Geometric figure dataset entries
####

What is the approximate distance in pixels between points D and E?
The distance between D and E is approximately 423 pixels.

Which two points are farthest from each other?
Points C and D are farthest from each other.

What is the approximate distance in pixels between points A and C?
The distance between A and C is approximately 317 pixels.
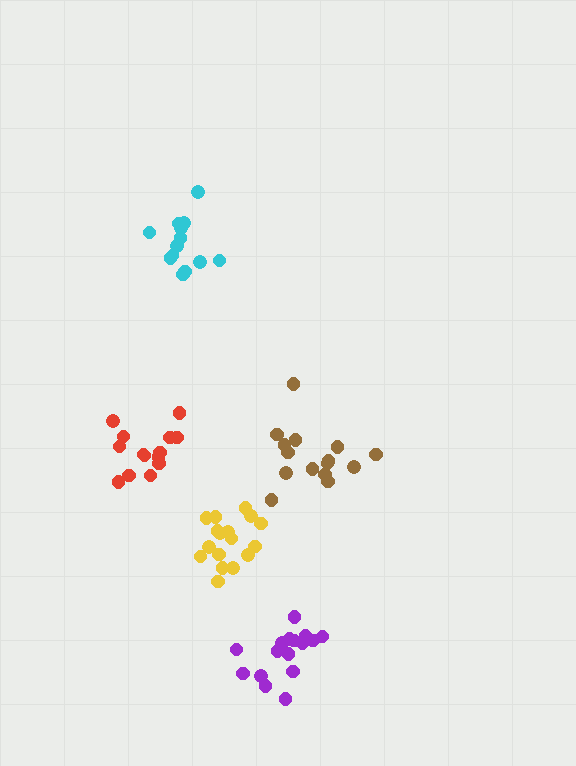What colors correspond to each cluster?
The clusters are colored: brown, yellow, red, cyan, purple.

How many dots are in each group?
Group 1: 15 dots, Group 2: 17 dots, Group 3: 14 dots, Group 4: 13 dots, Group 5: 16 dots (75 total).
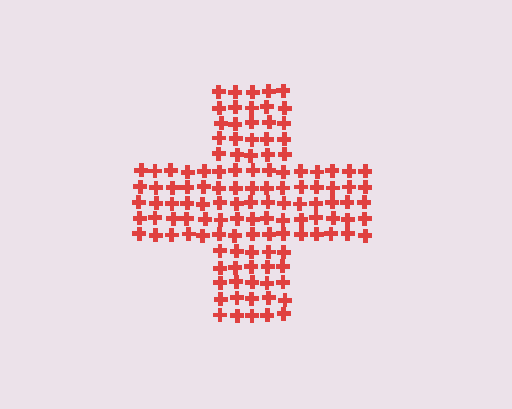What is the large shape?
The large shape is a cross.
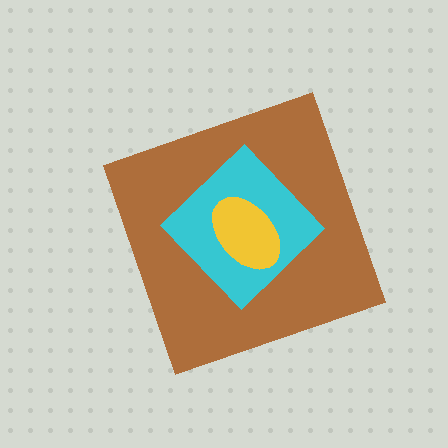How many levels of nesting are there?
3.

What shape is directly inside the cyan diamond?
The yellow ellipse.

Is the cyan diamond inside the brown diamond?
Yes.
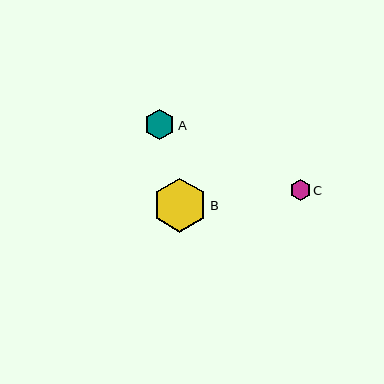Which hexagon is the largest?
Hexagon B is the largest with a size of approximately 54 pixels.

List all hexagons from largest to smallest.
From largest to smallest: B, A, C.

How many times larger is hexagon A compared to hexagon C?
Hexagon A is approximately 1.5 times the size of hexagon C.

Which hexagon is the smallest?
Hexagon C is the smallest with a size of approximately 20 pixels.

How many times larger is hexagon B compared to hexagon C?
Hexagon B is approximately 2.7 times the size of hexagon C.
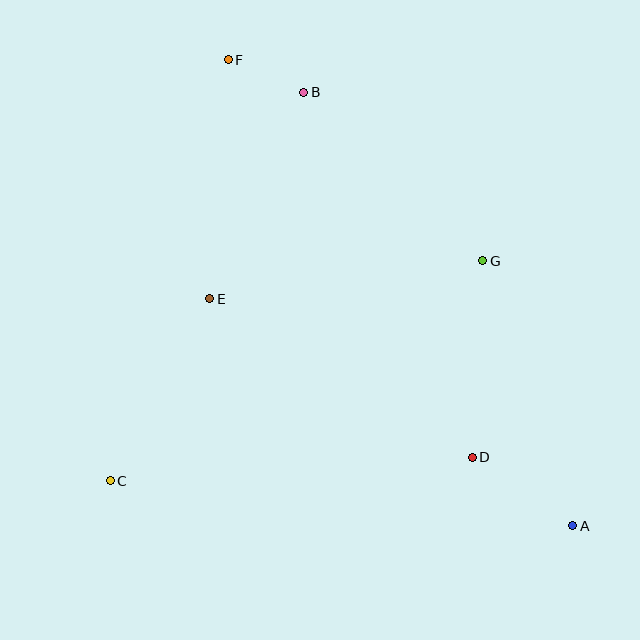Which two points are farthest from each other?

####

▸ DIRECTIONS
Retype, without any picture, exactly the lines from the one with "How many dots are in each group?" through the end of the entries, inclusive.

▸ FINISHED ANSWER
How many dots are in each group?
Group 1: 15 dots, Group 2: 17 dots, Group 3: 14 dots, Group 4: 13 dots, Group 5: 16 dots (75 total).
What is the large shape?
The large shape is a cross.
How many levels of nesting are there?
3.

What shape is directly inside the cyan diamond?
The yellow ellipse.

Is the cyan diamond inside the brown diamond?
Yes.
Which hexagon is the largest?
Hexagon B is the largest with a size of approximately 54 pixels.

List all hexagons from largest to smallest.
From largest to smallest: B, A, C.

How many times larger is hexagon A compared to hexagon C?
Hexagon A is approximately 1.5 times the size of hexagon C.

Which hexagon is the smallest?
Hexagon C is the smallest with a size of approximately 20 pixels.

How many times larger is hexagon B compared to hexagon C?
Hexagon B is approximately 2.7 times the size of hexagon C.
Which two points are farthest from each other?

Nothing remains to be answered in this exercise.